# OBJECTIVE
Begin with the line that contains "How many brown" and end with the line that contains "[Two images are shown]", transcribing exactly each line in that stretch and no other.

# RECORDED DATA
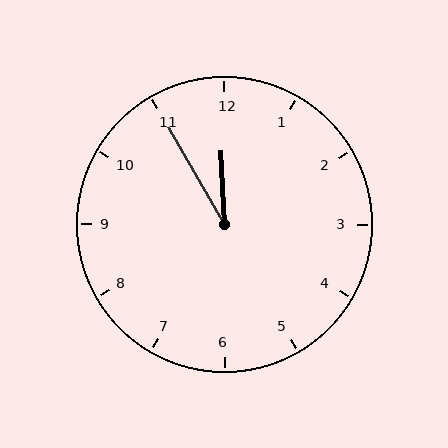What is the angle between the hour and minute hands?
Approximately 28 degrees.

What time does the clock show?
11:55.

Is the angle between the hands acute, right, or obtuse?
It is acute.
...
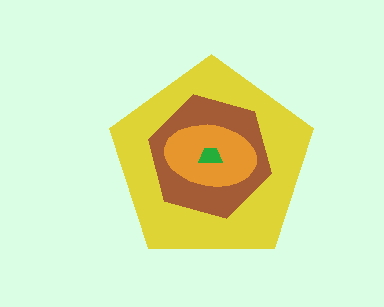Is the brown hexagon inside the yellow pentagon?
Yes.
---
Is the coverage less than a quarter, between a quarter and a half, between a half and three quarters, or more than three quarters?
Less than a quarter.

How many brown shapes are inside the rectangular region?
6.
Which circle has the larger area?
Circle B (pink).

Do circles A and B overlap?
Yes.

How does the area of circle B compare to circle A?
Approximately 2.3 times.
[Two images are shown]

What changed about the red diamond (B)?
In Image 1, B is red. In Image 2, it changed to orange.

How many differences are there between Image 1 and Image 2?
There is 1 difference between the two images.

# SOLUTION TO THE EXERCISE
How many brown shapes are inside the rectangular region?
6.
Which circle has the larger area?
Circle B (pink).

Do circles A and B overlap?
Yes.

How does the area of circle B compare to circle A?
Approximately 2.3 times.
[Two images are shown]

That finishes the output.